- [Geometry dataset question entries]

-- -- --

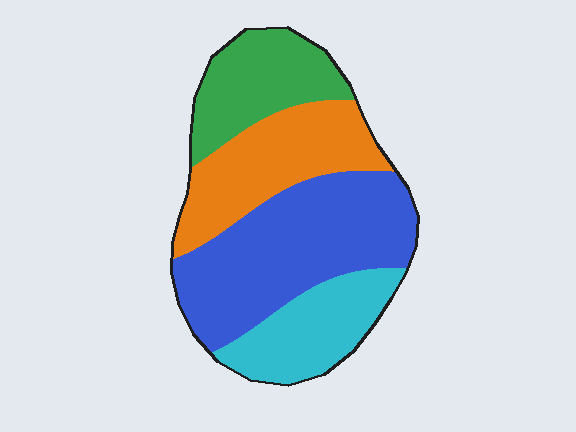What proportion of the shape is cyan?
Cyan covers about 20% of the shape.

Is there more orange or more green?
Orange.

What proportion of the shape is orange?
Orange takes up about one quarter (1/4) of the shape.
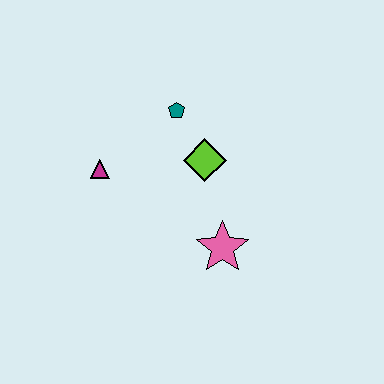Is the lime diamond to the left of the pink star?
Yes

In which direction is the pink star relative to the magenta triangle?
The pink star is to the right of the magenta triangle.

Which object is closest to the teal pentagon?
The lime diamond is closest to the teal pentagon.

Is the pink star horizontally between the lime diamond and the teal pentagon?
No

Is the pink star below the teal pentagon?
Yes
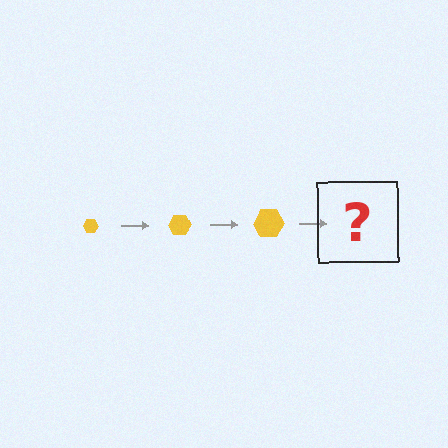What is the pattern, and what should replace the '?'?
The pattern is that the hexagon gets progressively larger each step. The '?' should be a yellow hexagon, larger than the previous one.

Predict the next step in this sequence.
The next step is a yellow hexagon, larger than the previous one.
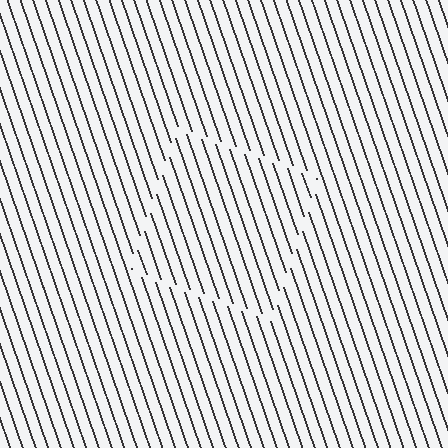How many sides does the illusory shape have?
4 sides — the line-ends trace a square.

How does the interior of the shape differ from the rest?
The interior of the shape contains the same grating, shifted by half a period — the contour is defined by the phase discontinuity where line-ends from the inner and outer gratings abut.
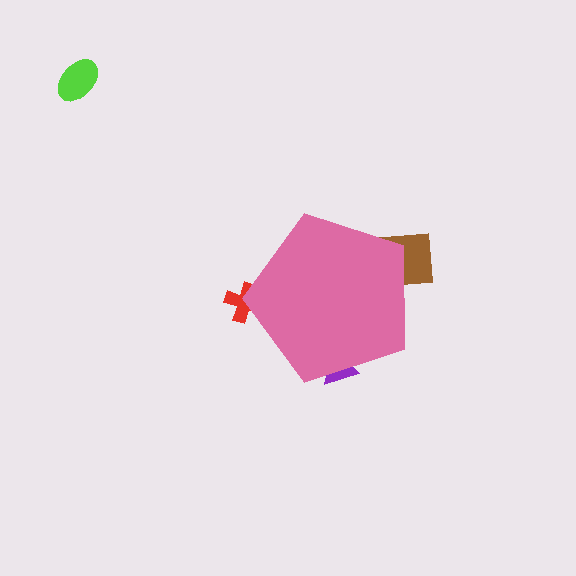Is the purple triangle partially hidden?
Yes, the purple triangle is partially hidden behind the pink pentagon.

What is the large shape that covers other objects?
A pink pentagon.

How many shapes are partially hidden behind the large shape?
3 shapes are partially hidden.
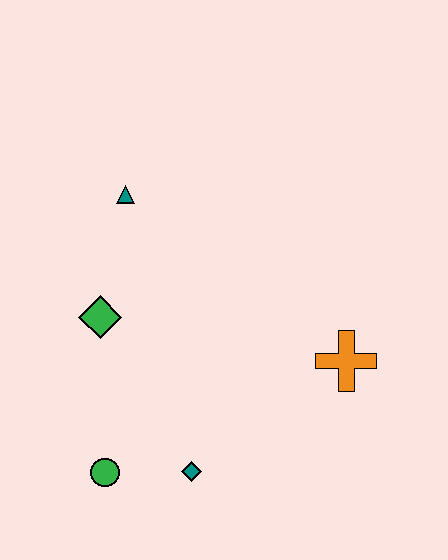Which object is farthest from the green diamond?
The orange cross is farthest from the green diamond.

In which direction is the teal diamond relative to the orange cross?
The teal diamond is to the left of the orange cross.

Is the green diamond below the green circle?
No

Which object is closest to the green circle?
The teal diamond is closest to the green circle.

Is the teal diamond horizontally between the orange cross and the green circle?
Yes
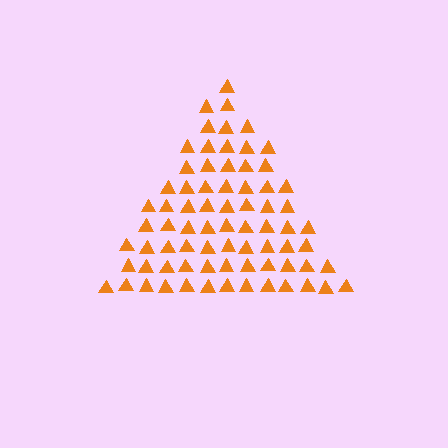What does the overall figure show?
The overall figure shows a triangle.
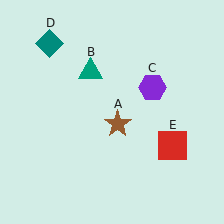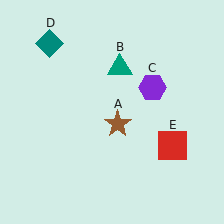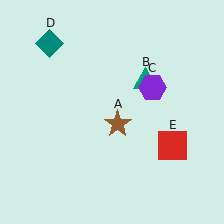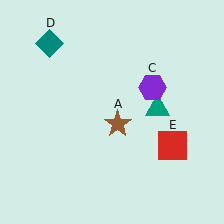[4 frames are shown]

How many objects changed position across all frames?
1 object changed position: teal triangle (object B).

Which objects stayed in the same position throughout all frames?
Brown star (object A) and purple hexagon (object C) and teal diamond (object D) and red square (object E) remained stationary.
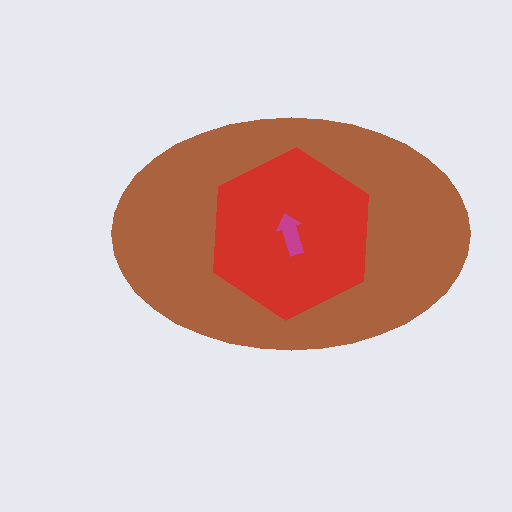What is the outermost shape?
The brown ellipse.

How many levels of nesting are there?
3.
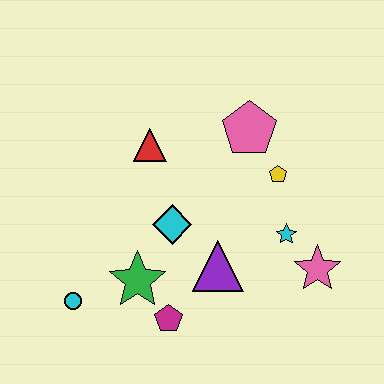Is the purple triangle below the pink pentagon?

-- -- --

- [Objective] Find the line containing "[4 frames are shown]", then extract it and every line after it to the end of the data above, exactly and nothing else, without pictures.

- [Solution for this task]
[4 frames are shown]

How many objects changed position across all frames?
1 object changed position: teal triangle (object B).

Which objects stayed in the same position throughout all frames?
Brown star (object A) and purple hexagon (object C) and teal diamond (object D) and red square (object E) remained stationary.
What is the outermost shape?
The brown ellipse.

How many levels of nesting are there?
3.
Is the purple triangle below the pink pentagon?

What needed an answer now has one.